Data entries about shape features:

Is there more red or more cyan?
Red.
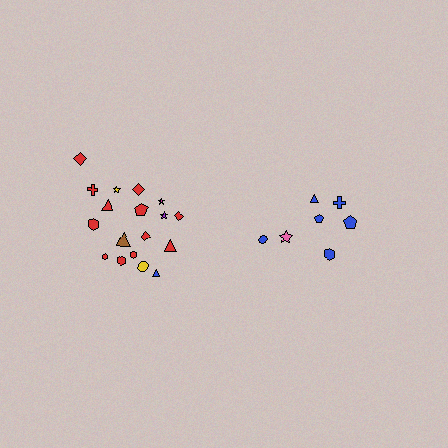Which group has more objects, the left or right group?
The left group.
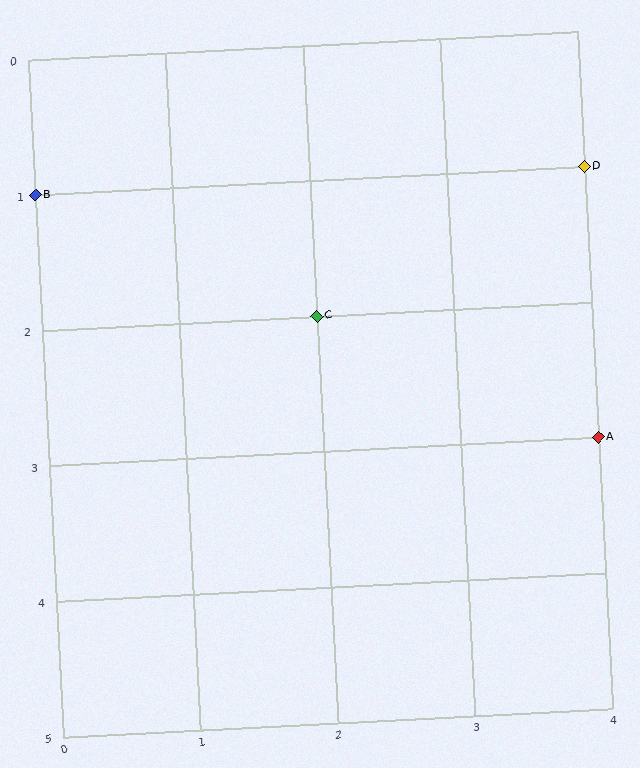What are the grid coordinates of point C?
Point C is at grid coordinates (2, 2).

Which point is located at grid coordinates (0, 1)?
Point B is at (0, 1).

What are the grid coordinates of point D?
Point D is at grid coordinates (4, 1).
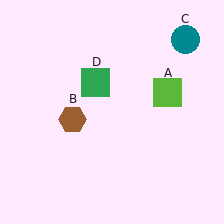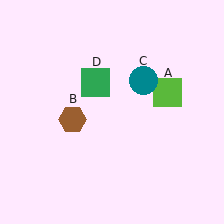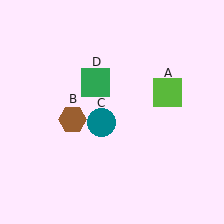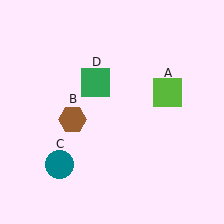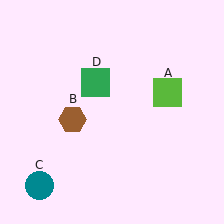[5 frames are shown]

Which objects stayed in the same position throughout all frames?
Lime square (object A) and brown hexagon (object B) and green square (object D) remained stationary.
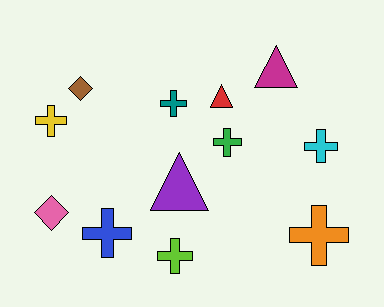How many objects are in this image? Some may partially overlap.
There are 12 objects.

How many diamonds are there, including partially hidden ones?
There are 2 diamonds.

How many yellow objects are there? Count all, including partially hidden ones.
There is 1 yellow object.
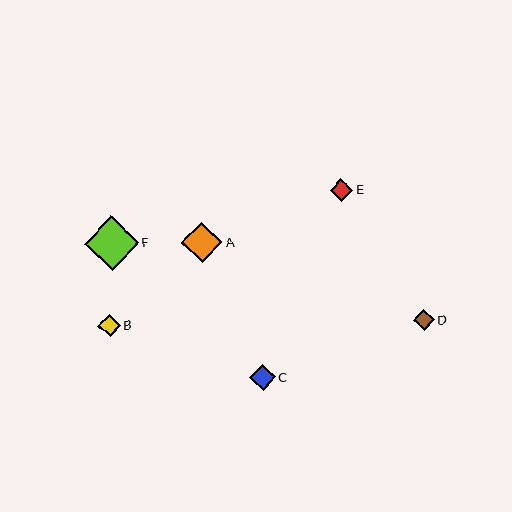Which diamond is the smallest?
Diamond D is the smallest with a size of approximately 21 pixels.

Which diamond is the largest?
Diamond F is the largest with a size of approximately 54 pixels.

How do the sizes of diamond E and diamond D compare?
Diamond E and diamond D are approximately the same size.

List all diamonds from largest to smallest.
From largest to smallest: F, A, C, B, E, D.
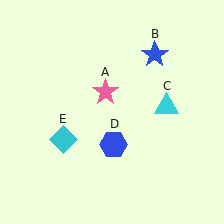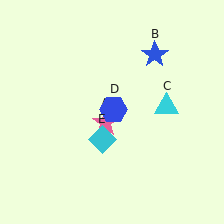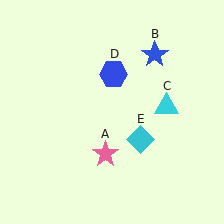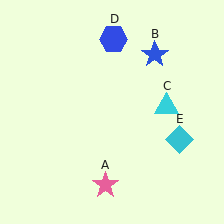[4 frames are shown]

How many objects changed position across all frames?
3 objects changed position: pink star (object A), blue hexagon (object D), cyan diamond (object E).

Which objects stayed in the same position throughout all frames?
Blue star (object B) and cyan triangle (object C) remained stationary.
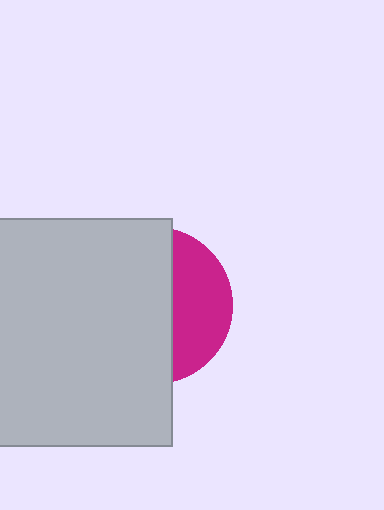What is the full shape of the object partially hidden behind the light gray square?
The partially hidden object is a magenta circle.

What the task requires:
Omit all pictures and write out, exactly, only the lines from the line containing "How many objects are" through the last line of the entries above.

Worked solution:
How many objects are in this image? Some may partially overlap.
There are 12 objects.

How many diamonds are there, including partially hidden ones?
There are 2 diamonds.

How many yellow objects are there? Count all, including partially hidden ones.
There is 1 yellow object.
Which diamond is the smallest?
Diamond D is the smallest with a size of approximately 21 pixels.

Which diamond is the largest?
Diamond F is the largest with a size of approximately 54 pixels.

How do the sizes of diamond E and diamond D compare?
Diamond E and diamond D are approximately the same size.

List all diamonds from largest to smallest.
From largest to smallest: F, A, C, B, E, D.
[4 frames are shown]

How many objects changed position across all frames?
3 objects changed position: pink star (object A), blue hexagon (object D), cyan diamond (object E).

Which objects stayed in the same position throughout all frames?
Blue star (object B) and cyan triangle (object C) remained stationary.
What is the full shape of the object partially hidden behind the light gray square?
The partially hidden object is a magenta circle.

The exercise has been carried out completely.